### [WHAT YOU ARE ASKED TO DO]
Each line from the one that holds "How many neighboring" to the end of the records is to be retyped exactly. Pictures are not part of the copy.

═════ ENTRIES SHOWN ═════

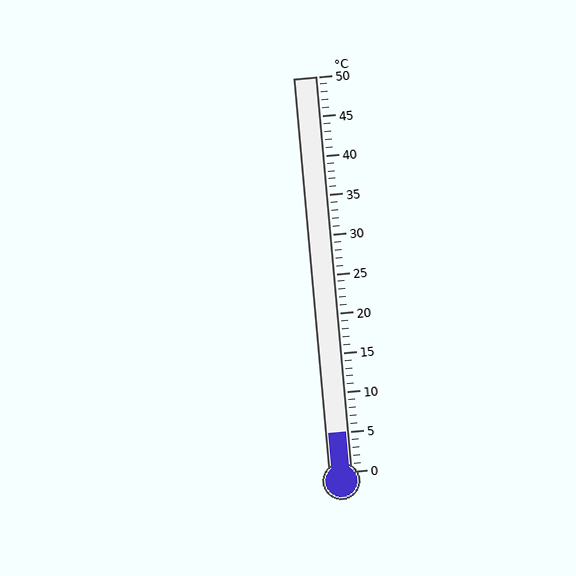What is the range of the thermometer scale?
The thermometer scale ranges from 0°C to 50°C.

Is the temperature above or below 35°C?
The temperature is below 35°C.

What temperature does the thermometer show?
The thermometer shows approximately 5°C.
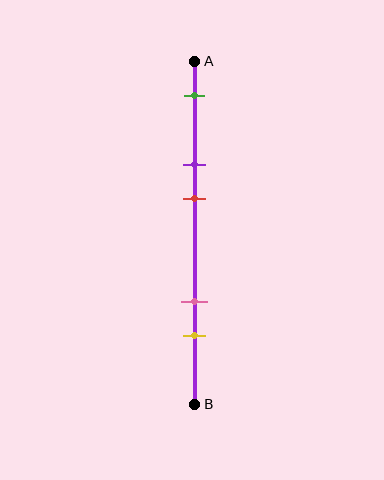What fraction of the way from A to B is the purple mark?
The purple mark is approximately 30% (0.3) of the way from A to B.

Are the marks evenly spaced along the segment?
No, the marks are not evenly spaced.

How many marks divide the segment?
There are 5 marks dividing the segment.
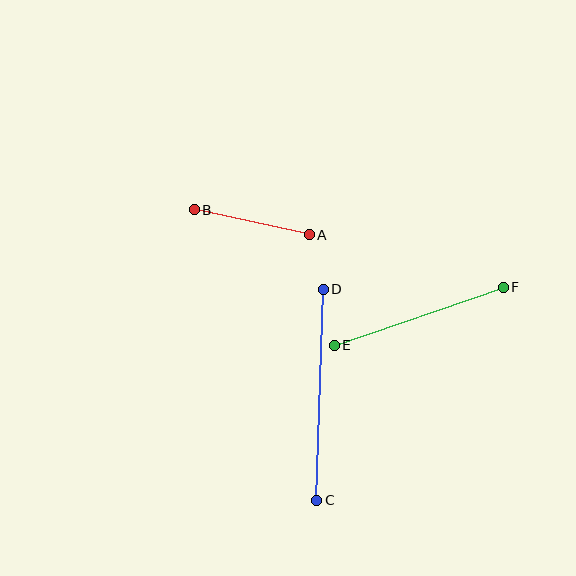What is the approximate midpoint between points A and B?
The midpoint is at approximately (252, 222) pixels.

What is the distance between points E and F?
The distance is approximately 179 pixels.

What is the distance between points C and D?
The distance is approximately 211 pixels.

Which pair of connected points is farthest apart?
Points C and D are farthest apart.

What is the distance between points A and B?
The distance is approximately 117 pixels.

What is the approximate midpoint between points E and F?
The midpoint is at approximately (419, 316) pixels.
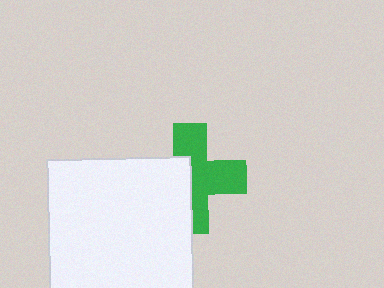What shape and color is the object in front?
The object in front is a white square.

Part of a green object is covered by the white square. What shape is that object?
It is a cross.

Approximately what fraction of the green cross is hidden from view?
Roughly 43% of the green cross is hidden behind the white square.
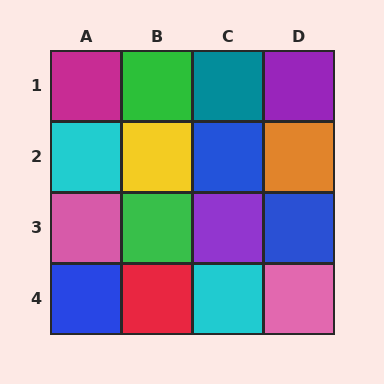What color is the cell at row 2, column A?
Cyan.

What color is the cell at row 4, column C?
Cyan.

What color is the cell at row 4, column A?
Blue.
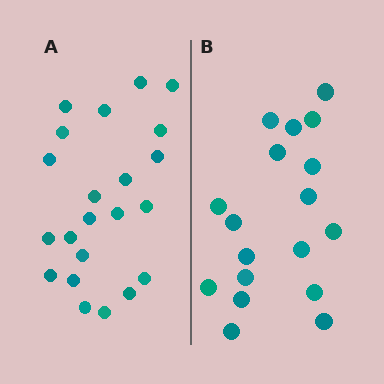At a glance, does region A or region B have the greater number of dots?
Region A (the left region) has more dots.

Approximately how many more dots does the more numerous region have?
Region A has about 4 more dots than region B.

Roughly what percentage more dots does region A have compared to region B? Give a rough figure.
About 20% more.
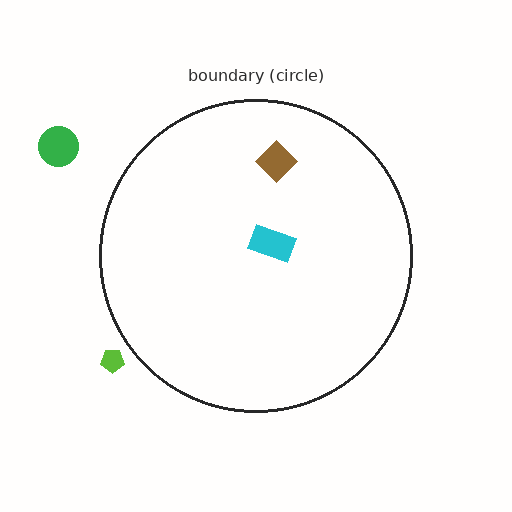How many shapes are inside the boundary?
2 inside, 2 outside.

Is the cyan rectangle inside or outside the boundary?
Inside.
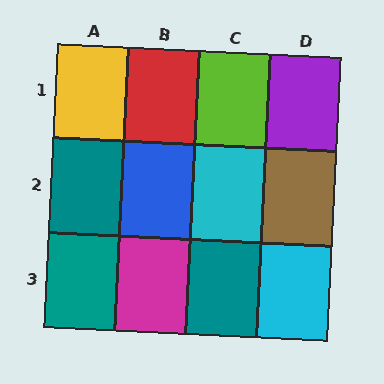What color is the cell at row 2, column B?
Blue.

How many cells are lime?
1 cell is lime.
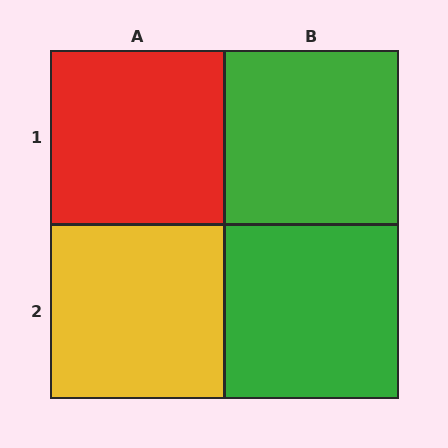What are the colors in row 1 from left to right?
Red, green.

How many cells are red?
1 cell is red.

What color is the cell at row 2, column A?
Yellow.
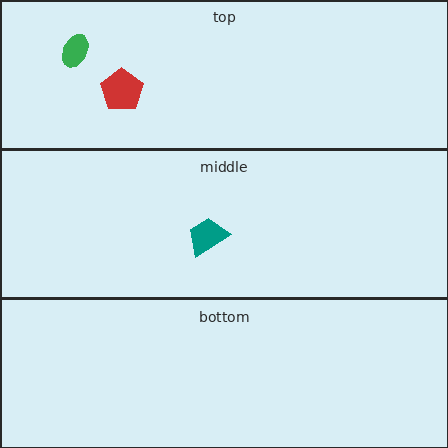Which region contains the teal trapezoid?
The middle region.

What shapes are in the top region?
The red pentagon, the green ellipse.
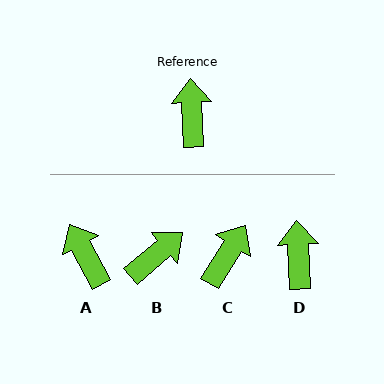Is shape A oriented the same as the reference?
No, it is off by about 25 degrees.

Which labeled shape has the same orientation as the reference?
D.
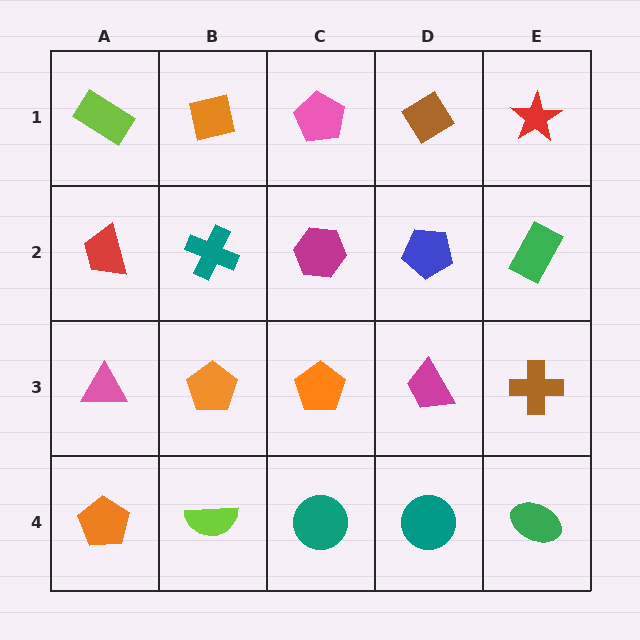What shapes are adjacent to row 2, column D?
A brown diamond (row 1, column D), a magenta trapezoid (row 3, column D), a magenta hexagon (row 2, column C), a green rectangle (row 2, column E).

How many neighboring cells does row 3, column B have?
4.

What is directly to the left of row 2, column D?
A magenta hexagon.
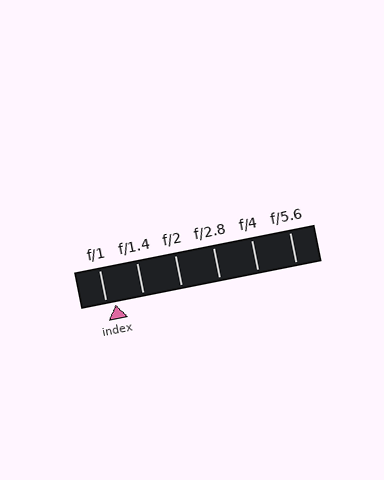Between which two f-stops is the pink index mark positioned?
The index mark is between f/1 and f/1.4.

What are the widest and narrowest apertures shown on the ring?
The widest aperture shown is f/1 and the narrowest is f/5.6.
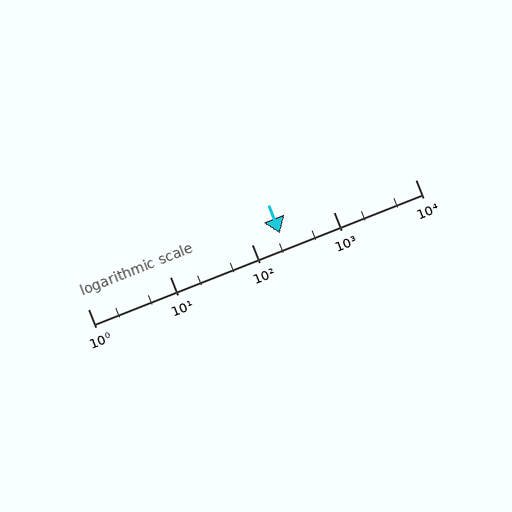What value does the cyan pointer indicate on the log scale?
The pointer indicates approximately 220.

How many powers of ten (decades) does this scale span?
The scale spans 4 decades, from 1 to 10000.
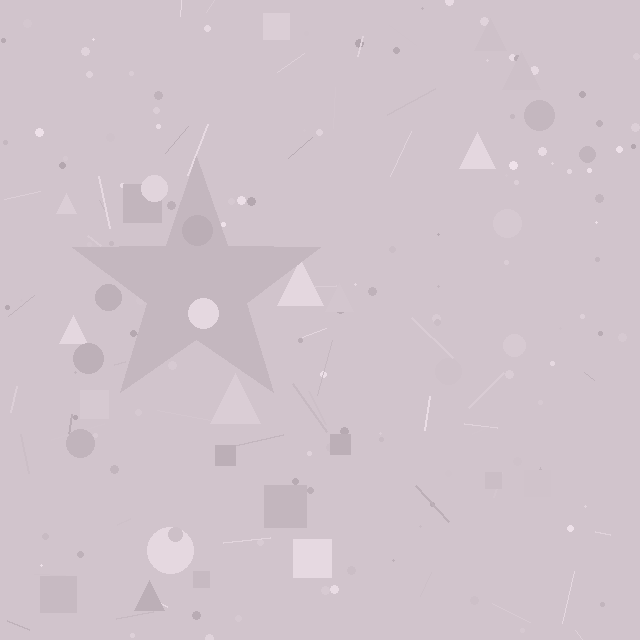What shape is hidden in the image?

═════

### [WRITTEN RESPONSE]
How many neighboring cells does row 3, column B have?
4.

What is directly to the left of row 2, column D?
A magenta hexagon.
Between which two f-stops is the pink index mark positioned?
The index mark is between f/1 and f/1.4.

What are the widest and narrowest apertures shown on the ring?
The widest aperture shown is f/1 and the narrowest is f/5.6.
What value does the cyan pointer indicate on the log scale?
The pointer indicates approximately 220.

How many powers of ten (decades) does this scale span?
The scale spans 4 decades, from 1 to 10000.
What shape is hidden in the image?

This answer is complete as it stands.